YOUR GOAL: In this exercise, print only the lines from the line with "Is the number" to the last line of the data below, inclusive. Any pictures should be left out.

>> begin

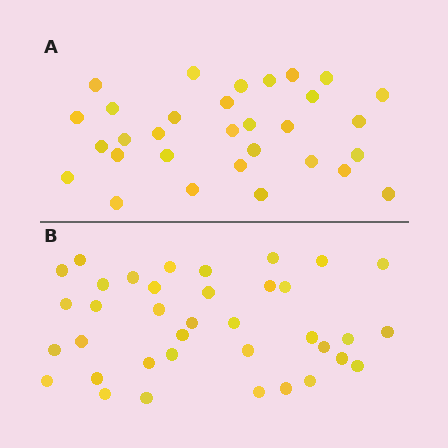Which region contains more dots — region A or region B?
Region B (the bottom region) has more dots.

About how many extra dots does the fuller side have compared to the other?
Region B has about 6 more dots than region A.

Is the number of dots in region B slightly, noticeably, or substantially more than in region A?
Region B has only slightly more — the two regions are fairly close. The ratio is roughly 1.2 to 1.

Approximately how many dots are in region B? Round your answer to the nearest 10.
About 40 dots. (The exact count is 37, which rounds to 40.)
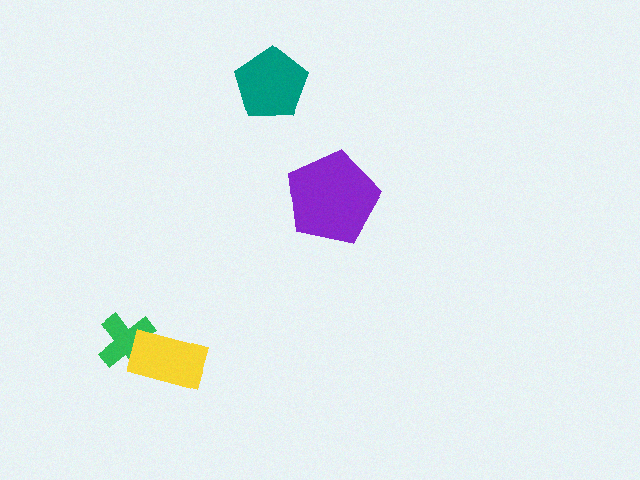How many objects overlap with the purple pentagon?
0 objects overlap with the purple pentagon.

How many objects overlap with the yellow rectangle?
1 object overlaps with the yellow rectangle.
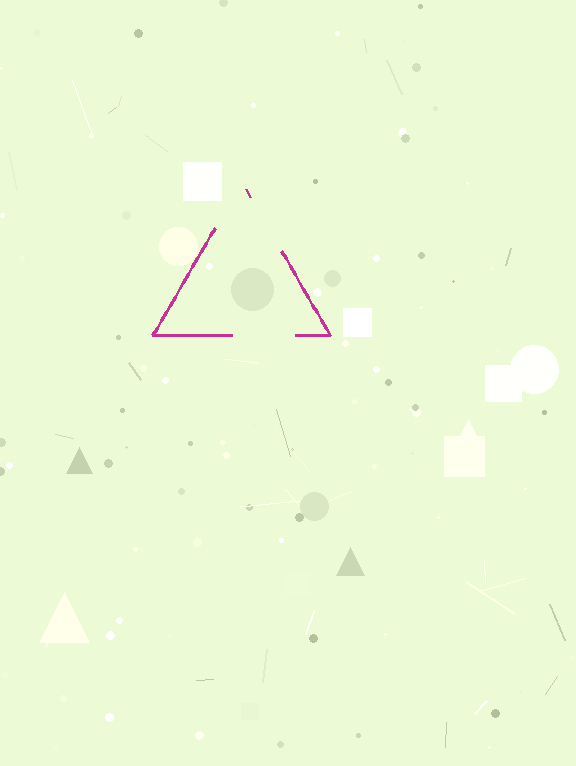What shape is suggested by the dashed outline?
The dashed outline suggests a triangle.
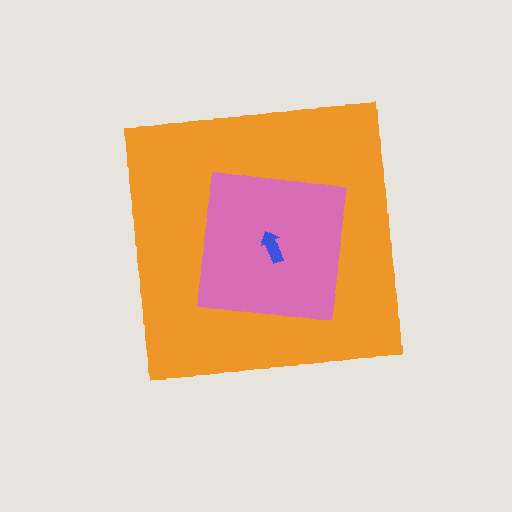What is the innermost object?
The blue arrow.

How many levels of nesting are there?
3.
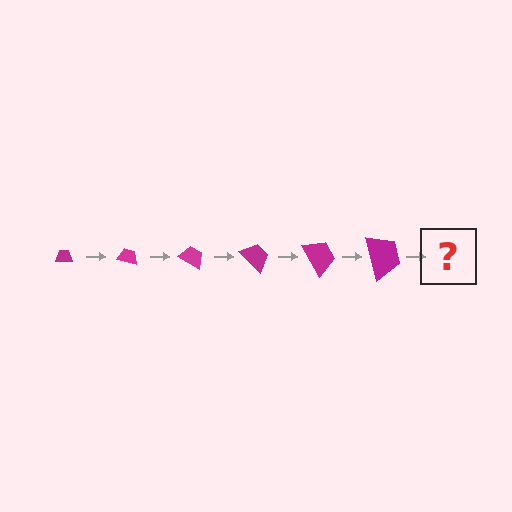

>> end

TASK RESPONSE:
Is the number of dots in region B slightly, noticeably, or substantially more than in region A?
Region B has only slightly more — the two regions are fairly close. The ratio is roughly 1.2 to 1.

Approximately how many dots are in region B? Round your answer to the nearest 10.
About 40 dots. (The exact count is 37, which rounds to 40.)
How many objects overlap with the purple pentagon?
0 objects overlap with the purple pentagon.

How many objects overlap with the yellow rectangle?
1 object overlaps with the yellow rectangle.
What shape is suggested by the dashed outline?
The dashed outline suggests a triangle.
What is the innermost object?
The blue arrow.

How many levels of nesting are there?
3.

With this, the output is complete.